**Data provided:**

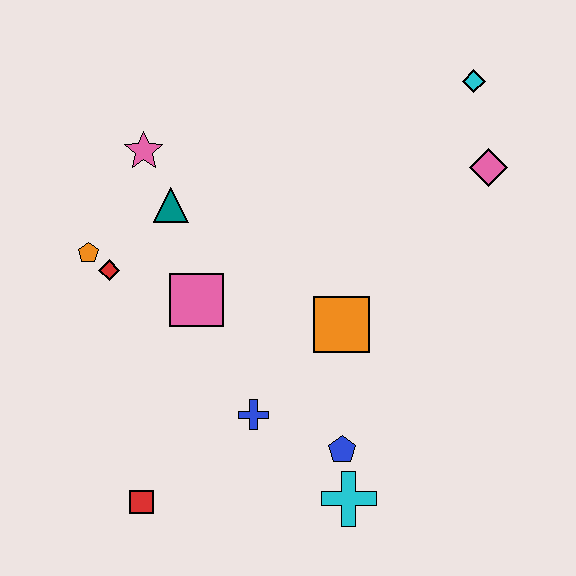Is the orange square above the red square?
Yes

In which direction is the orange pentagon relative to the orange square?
The orange pentagon is to the left of the orange square.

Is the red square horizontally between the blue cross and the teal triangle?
No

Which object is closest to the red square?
The blue cross is closest to the red square.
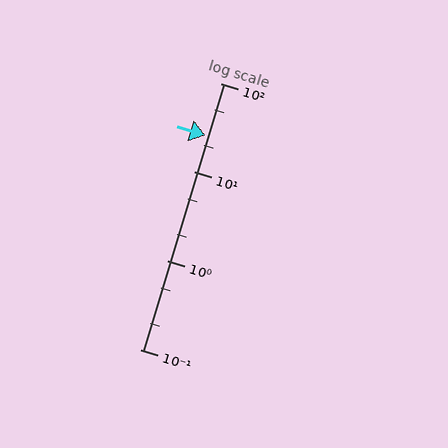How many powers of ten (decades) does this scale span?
The scale spans 3 decades, from 0.1 to 100.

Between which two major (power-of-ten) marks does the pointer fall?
The pointer is between 10 and 100.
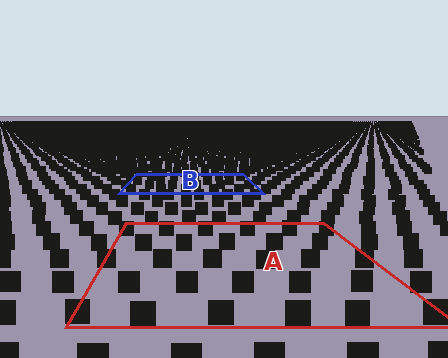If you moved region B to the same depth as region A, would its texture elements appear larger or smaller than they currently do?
They would appear larger. At a closer depth, the same texture elements are projected at a bigger on-screen size.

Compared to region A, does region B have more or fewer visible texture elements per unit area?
Region B has more texture elements per unit area — they are packed more densely because it is farther away.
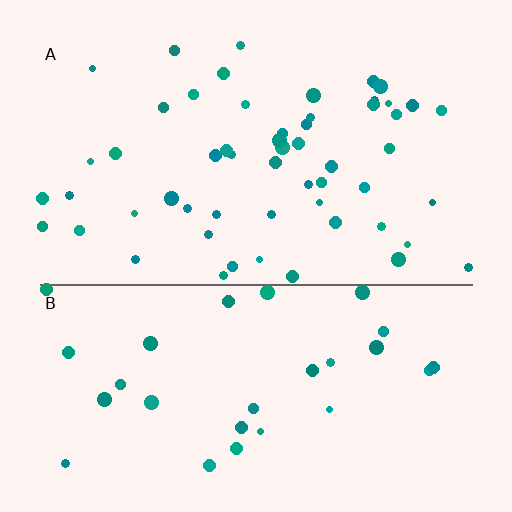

**Exercise brief:**
The listing above needs to be output again exactly. Don't include the pictures.

**Solution to this exercise:**
Is the orange square above the red square?
Yes

In which direction is the orange pentagon relative to the orange square?
The orange pentagon is to the left of the orange square.

Is the red square horizontally between the blue cross and the teal triangle?
No

Which object is closest to the red square?
The blue cross is closest to the red square.
How many powers of ten (decades) does this scale span?
The scale spans 3 decades, from 0.1 to 100.

Between which two major (power-of-ten) marks does the pointer fall?
The pointer is between 10 and 100.
If you moved region B to the same depth as region A, would its texture elements appear larger or smaller than they currently do?
They would appear larger. At a closer depth, the same texture elements are projected at a bigger on-screen size.

Compared to region A, does region B have more or fewer visible texture elements per unit area?
Region B has more texture elements per unit area — they are packed more densely because it is farther away.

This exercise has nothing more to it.